>> BEGIN SUPPLIED INFORMATION

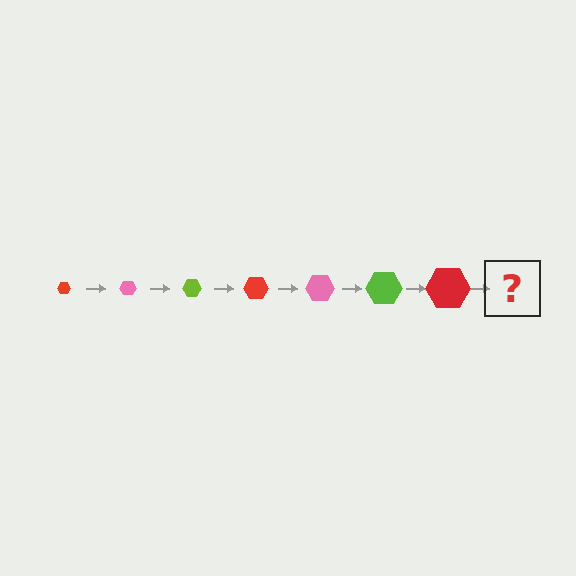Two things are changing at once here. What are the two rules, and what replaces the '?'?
The two rules are that the hexagon grows larger each step and the color cycles through red, pink, and lime. The '?' should be a pink hexagon, larger than the previous one.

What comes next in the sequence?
The next element should be a pink hexagon, larger than the previous one.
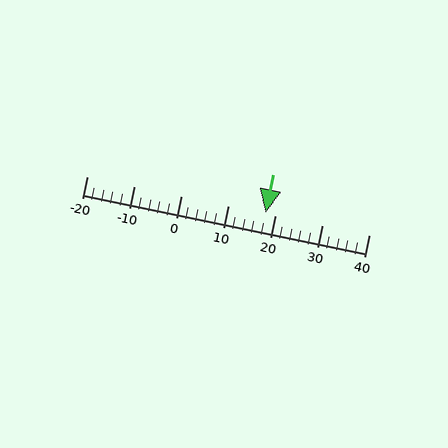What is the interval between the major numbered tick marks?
The major tick marks are spaced 10 units apart.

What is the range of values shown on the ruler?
The ruler shows values from -20 to 40.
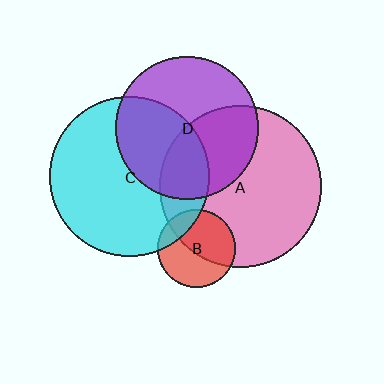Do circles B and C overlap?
Yes.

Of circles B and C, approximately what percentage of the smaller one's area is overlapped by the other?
Approximately 20%.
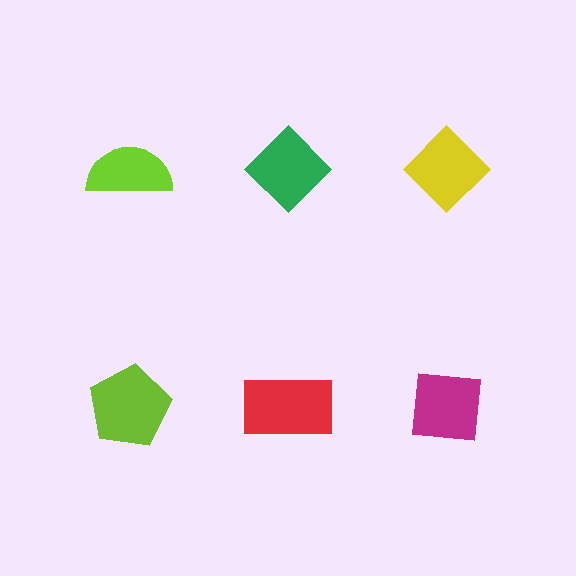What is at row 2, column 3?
A magenta square.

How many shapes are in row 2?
3 shapes.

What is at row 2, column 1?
A lime pentagon.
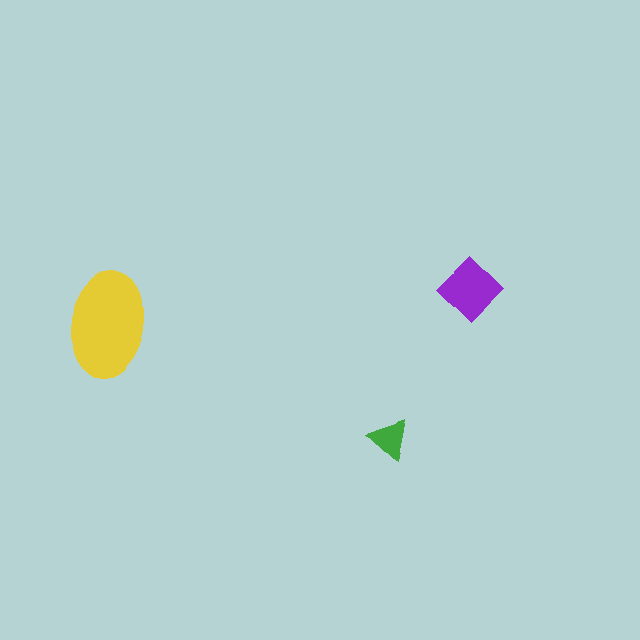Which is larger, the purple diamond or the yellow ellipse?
The yellow ellipse.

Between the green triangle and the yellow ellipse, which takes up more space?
The yellow ellipse.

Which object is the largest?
The yellow ellipse.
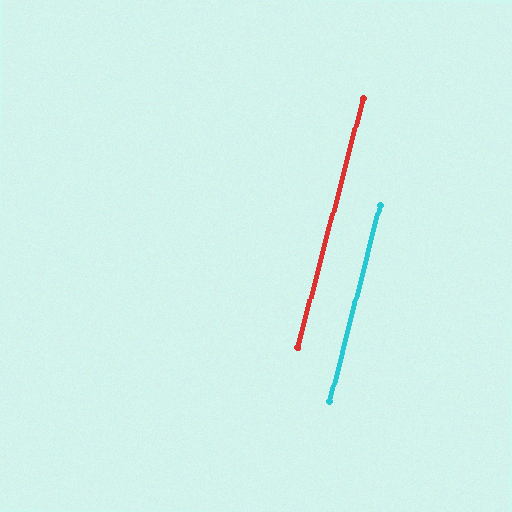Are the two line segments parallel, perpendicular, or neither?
Parallel — their directions differ by only 0.5°.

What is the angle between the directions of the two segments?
Approximately 0 degrees.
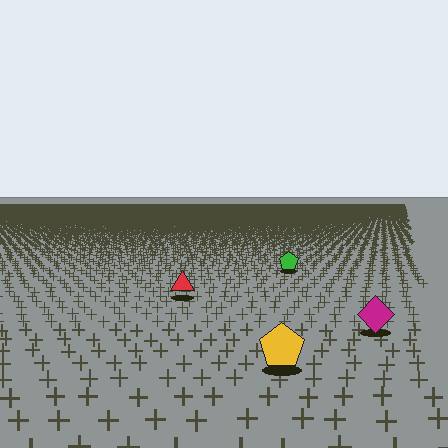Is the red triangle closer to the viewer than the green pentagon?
Yes. The red triangle is closer — you can tell from the texture gradient: the ground texture is coarser near it.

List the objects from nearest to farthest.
From nearest to farthest: the yellow pentagon, the magenta diamond, the red triangle, the green pentagon.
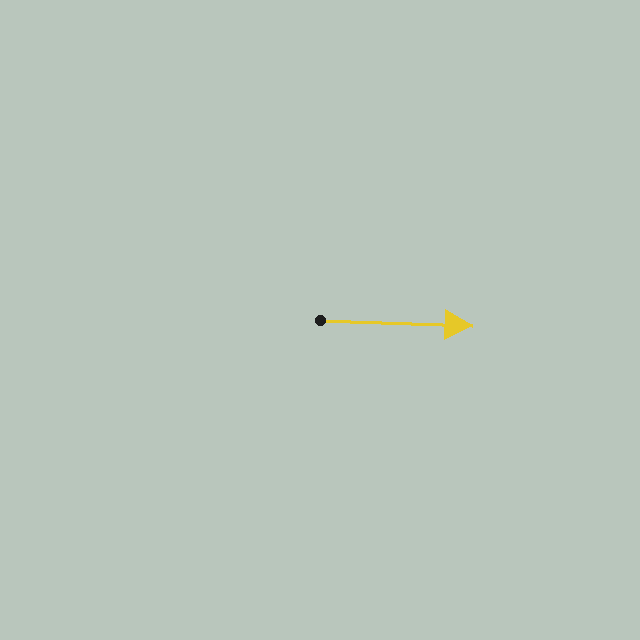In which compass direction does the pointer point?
East.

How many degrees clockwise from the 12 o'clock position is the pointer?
Approximately 92 degrees.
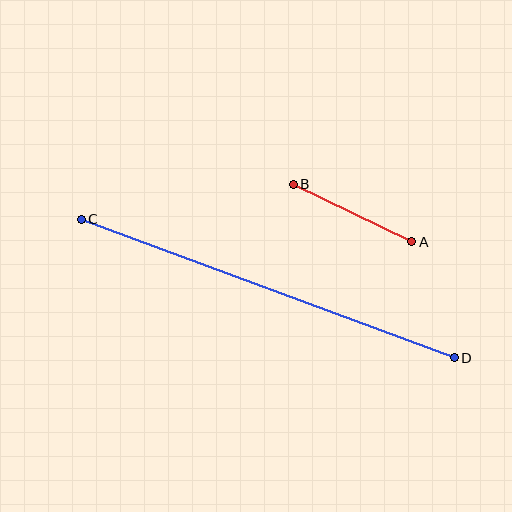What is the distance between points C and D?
The distance is approximately 398 pixels.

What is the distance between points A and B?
The distance is approximately 132 pixels.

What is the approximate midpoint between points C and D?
The midpoint is at approximately (268, 288) pixels.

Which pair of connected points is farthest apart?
Points C and D are farthest apart.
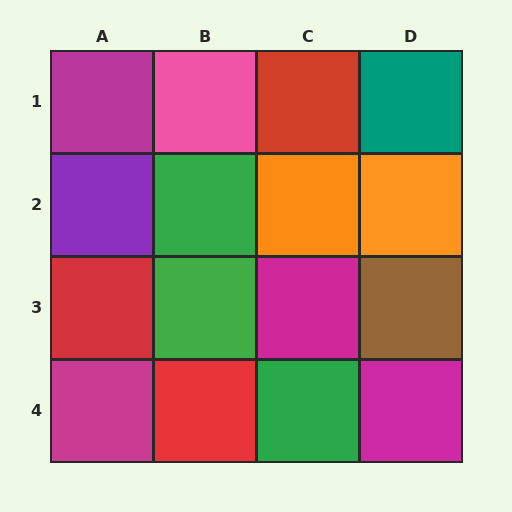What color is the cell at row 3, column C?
Magenta.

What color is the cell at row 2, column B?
Green.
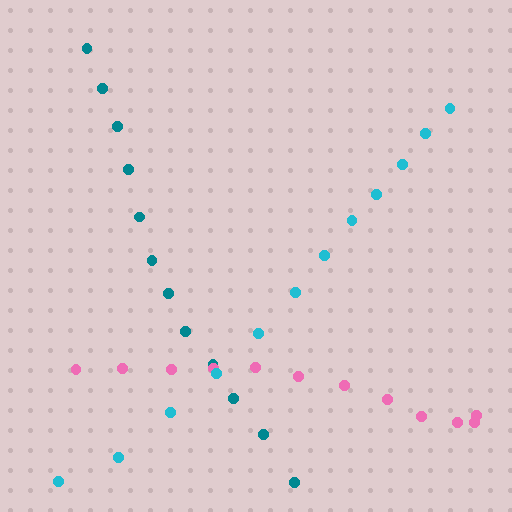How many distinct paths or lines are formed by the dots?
There are 3 distinct paths.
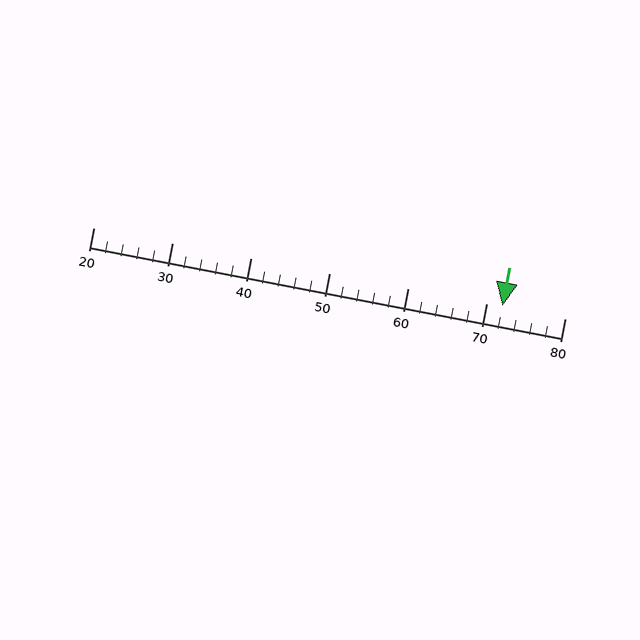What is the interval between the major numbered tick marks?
The major tick marks are spaced 10 units apart.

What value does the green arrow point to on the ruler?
The green arrow points to approximately 72.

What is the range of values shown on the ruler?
The ruler shows values from 20 to 80.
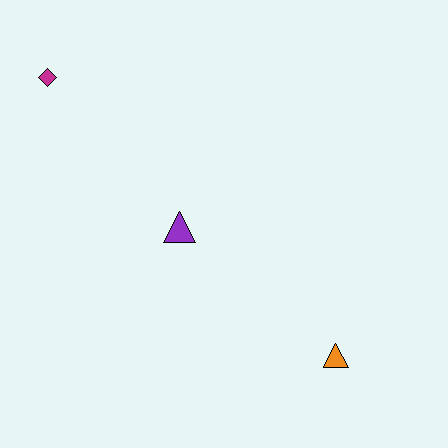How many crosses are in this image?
There are no crosses.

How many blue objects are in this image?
There are no blue objects.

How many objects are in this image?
There are 3 objects.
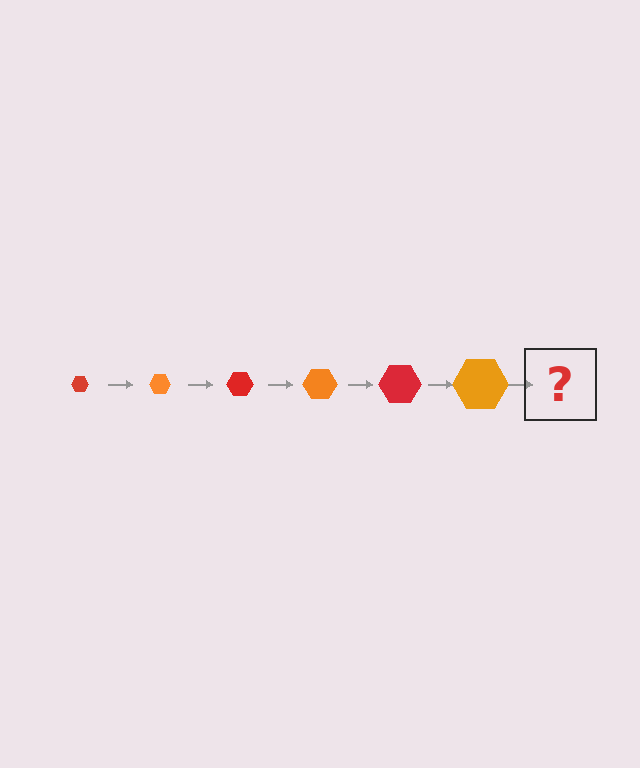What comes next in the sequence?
The next element should be a red hexagon, larger than the previous one.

>> END SUPPLIED INFORMATION

* BRIEF *
Beginning with the line containing "Is the red triangle" and ending with the last line of the material, output each line exactly; do not include pictures.

* CORRECT RESULT *
Is the red triangle closer to the viewer than the green pentagon?
Yes. The red triangle is closer — you can tell from the texture gradient: the ground texture is coarser near it.

List the objects from nearest to farthest.
From nearest to farthest: the yellow pentagon, the magenta diamond, the red triangle, the green pentagon.
In which compass direction does the pointer point?
East.

How many degrees clockwise from the 12 o'clock position is the pointer?
Approximately 92 degrees.
What is the distance between points C and D?
The distance is approximately 398 pixels.

What is the distance between points A and B?
The distance is approximately 132 pixels.

What is the approximate midpoint between points C and D?
The midpoint is at approximately (268, 288) pixels.

Which pair of connected points is farthest apart?
Points C and D are farthest apart.
What color is the cell at row 3, column C?
Magenta.

What color is the cell at row 2, column B?
Green.
How many distinct paths or lines are formed by the dots?
There are 3 distinct paths.
What is the interval between the major numbered tick marks?
The major tick marks are spaced 10 units apart.

What value does the green arrow point to on the ruler?
The green arrow points to approximately 72.

What is the range of values shown on the ruler?
The ruler shows values from 20 to 80.
How many crosses are in this image?
There are no crosses.

How many blue objects are in this image?
There are no blue objects.

How many objects are in this image?
There are 3 objects.
What comes next in the sequence?
The next element should be a red hexagon, larger than the previous one.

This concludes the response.